> **WHAT YOU WILL DO**
Every record must be repeated exactly; omit any pictures they contain.
--
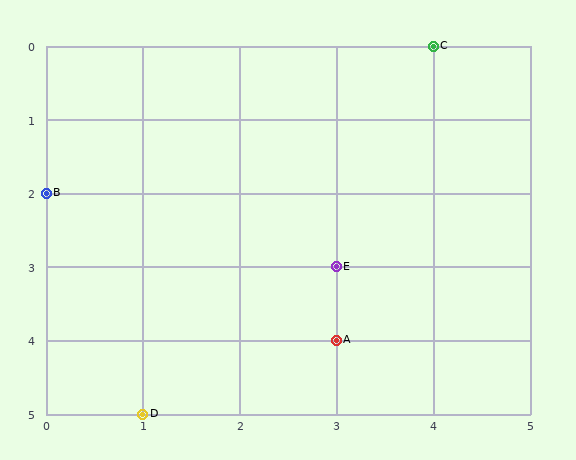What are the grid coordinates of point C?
Point C is at grid coordinates (4, 0).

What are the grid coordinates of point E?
Point E is at grid coordinates (3, 3).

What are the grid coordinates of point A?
Point A is at grid coordinates (3, 4).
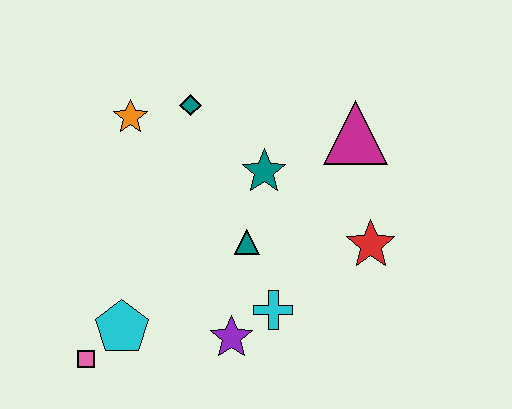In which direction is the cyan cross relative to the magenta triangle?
The cyan cross is below the magenta triangle.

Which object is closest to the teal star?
The teal triangle is closest to the teal star.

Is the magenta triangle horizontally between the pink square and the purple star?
No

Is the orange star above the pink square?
Yes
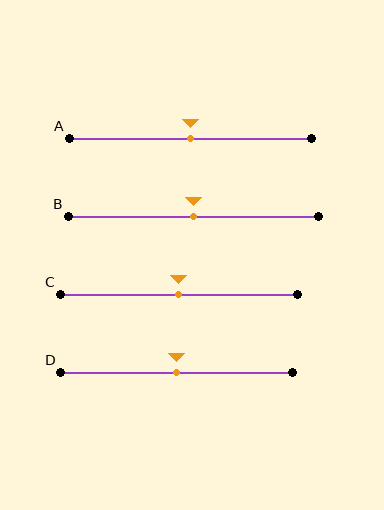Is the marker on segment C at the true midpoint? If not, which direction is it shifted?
Yes, the marker on segment C is at the true midpoint.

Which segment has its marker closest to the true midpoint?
Segment A has its marker closest to the true midpoint.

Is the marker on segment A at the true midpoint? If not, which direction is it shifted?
Yes, the marker on segment A is at the true midpoint.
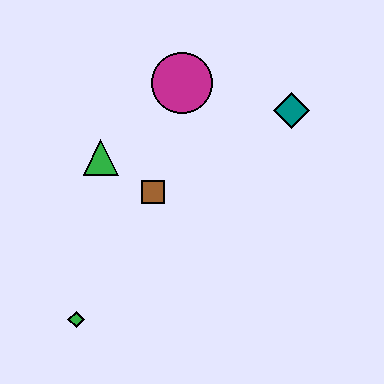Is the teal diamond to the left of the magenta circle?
No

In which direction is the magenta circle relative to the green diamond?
The magenta circle is above the green diamond.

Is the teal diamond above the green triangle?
Yes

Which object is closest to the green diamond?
The brown square is closest to the green diamond.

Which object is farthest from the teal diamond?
The green diamond is farthest from the teal diamond.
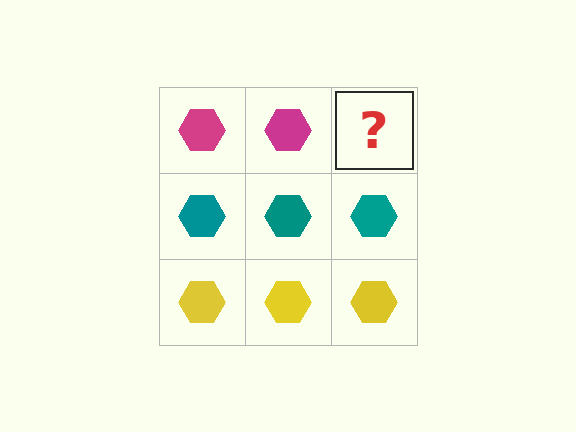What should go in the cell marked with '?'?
The missing cell should contain a magenta hexagon.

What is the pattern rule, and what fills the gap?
The rule is that each row has a consistent color. The gap should be filled with a magenta hexagon.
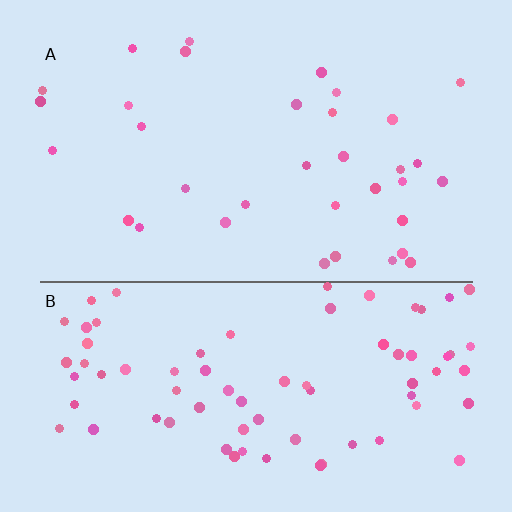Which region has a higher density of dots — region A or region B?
B (the bottom).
--
> **ANSWER FOR THIS EXERCISE**
What are the grid coordinates of point C?
Point C is at grid coordinates (4, 0).

What are the grid coordinates of point E?
Point E is at grid coordinates (3, 3).

What are the grid coordinates of point A?
Point A is at grid coordinates (3, 4).
In which direction is the cyan cross relative to the magenta triangle?
The cyan cross is below the magenta triangle.

Which object is closest to the teal star?
The teal triangle is closest to the teal star.

Is the magenta triangle horizontally between the pink square and the purple star?
No

Is the orange star above the pink square?
Yes
Is the marker on segment C at the true midpoint? If not, which direction is it shifted?
Yes, the marker on segment C is at the true midpoint.

Which segment has its marker closest to the true midpoint?
Segment A has its marker closest to the true midpoint.

Is the marker on segment A at the true midpoint? If not, which direction is it shifted?
Yes, the marker on segment A is at the true midpoint.
Is the teal diamond to the left of the magenta circle?
No

In which direction is the magenta circle relative to the green diamond?
The magenta circle is above the green diamond.

Is the teal diamond above the green triangle?
Yes

Which object is closest to the green diamond?
The brown square is closest to the green diamond.

Which object is farthest from the teal diamond?
The green diamond is farthest from the teal diamond.
What should go in the cell marked with '?'?
The missing cell should contain a magenta hexagon.

What is the pattern rule, and what fills the gap?
The rule is that each row has a consistent color. The gap should be filled with a magenta hexagon.
Which region has a higher density of dots — region A or region B?
B (the bottom).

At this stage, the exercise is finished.